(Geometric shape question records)
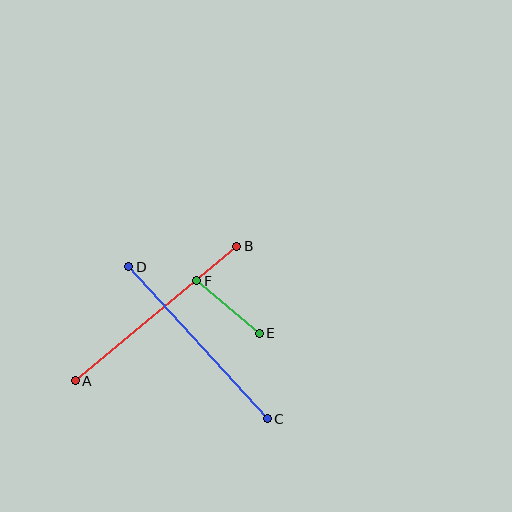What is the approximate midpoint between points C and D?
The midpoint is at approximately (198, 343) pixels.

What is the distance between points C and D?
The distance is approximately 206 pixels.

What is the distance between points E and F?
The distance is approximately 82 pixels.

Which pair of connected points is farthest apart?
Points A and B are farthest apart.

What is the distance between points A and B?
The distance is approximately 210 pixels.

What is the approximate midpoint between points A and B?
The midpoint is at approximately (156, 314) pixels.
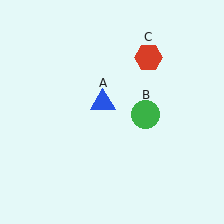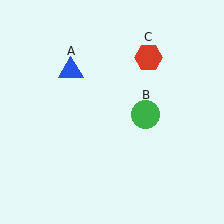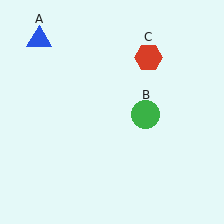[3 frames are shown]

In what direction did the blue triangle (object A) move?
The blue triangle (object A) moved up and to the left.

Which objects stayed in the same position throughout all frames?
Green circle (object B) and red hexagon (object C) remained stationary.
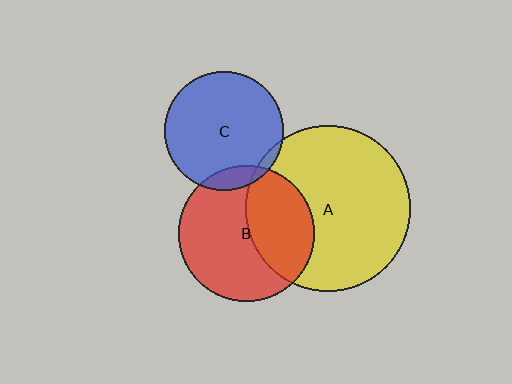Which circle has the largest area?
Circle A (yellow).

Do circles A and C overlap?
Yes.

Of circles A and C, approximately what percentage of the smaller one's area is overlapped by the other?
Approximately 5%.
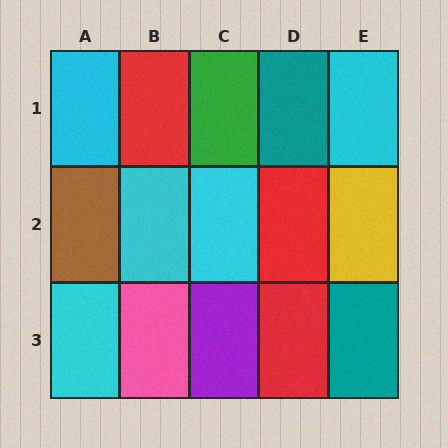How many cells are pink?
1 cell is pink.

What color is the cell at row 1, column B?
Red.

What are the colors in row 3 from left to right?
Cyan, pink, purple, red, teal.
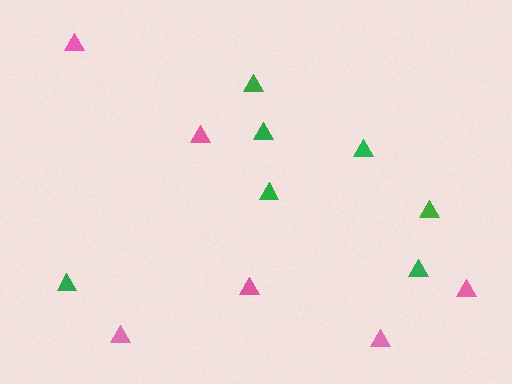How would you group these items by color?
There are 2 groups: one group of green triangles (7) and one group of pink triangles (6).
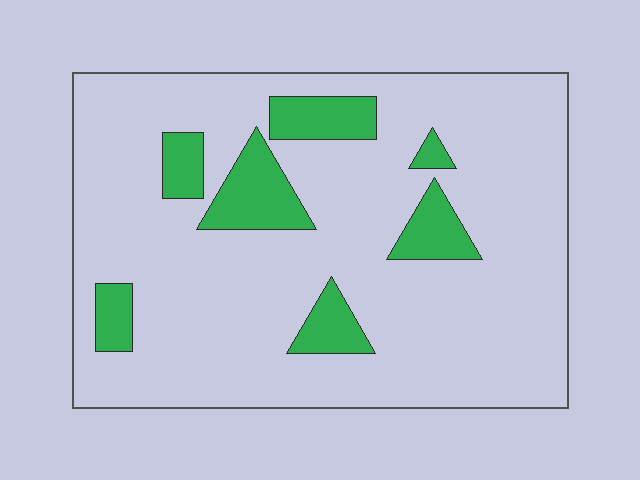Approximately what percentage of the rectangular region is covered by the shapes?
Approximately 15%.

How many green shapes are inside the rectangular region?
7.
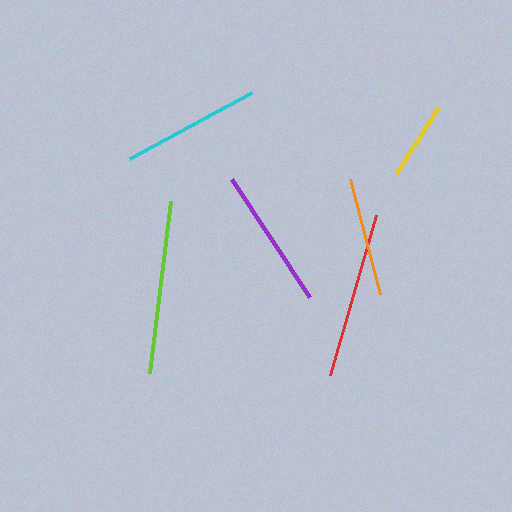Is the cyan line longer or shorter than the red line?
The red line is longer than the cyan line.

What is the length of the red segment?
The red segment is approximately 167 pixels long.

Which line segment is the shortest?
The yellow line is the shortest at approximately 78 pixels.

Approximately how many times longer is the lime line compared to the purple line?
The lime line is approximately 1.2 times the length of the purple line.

* * *

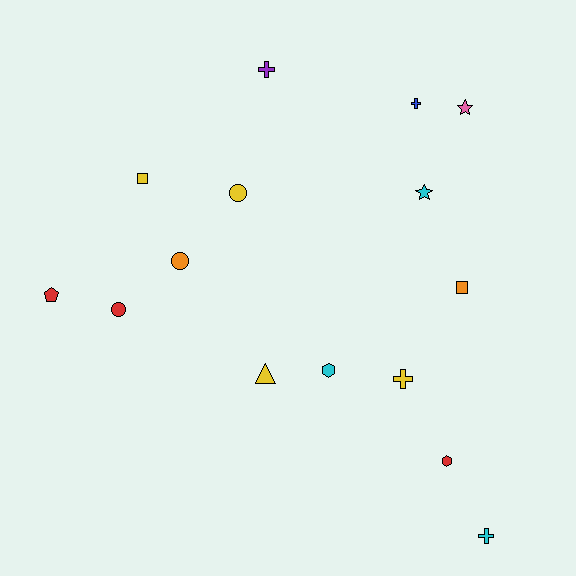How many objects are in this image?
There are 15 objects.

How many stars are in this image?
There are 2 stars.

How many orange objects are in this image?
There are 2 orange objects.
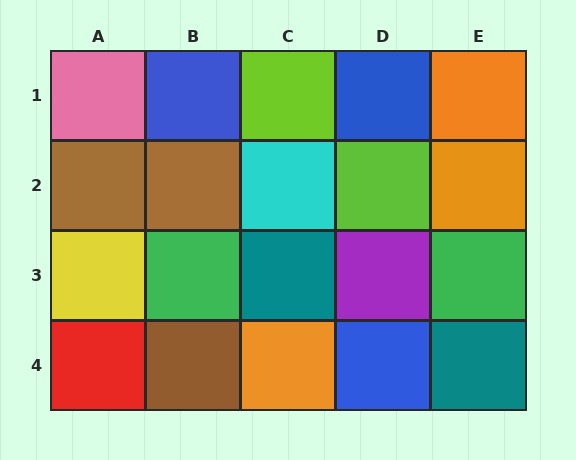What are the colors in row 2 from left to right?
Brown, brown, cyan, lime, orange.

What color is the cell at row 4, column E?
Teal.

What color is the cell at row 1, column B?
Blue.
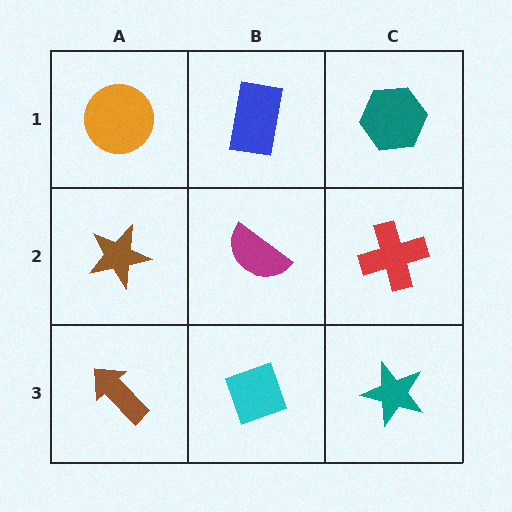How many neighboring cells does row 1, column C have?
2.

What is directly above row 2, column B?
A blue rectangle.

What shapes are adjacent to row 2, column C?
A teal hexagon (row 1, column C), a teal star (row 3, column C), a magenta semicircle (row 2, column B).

Problem details
Write out the lines above from the one with "What is the distance between points E and F?" through the one with "[3 frames are shown]", ends included, exactly; no picture goes in.

Response
What is the distance between points E and F?
The distance is approximately 82 pixels.

Which pair of connected points is farthest apart?
Points A and B are farthest apart.

What is the distance between points A and B?
The distance is approximately 210 pixels.

What is the approximate midpoint between points A and B?
The midpoint is at approximately (156, 314) pixels.
[3 frames are shown]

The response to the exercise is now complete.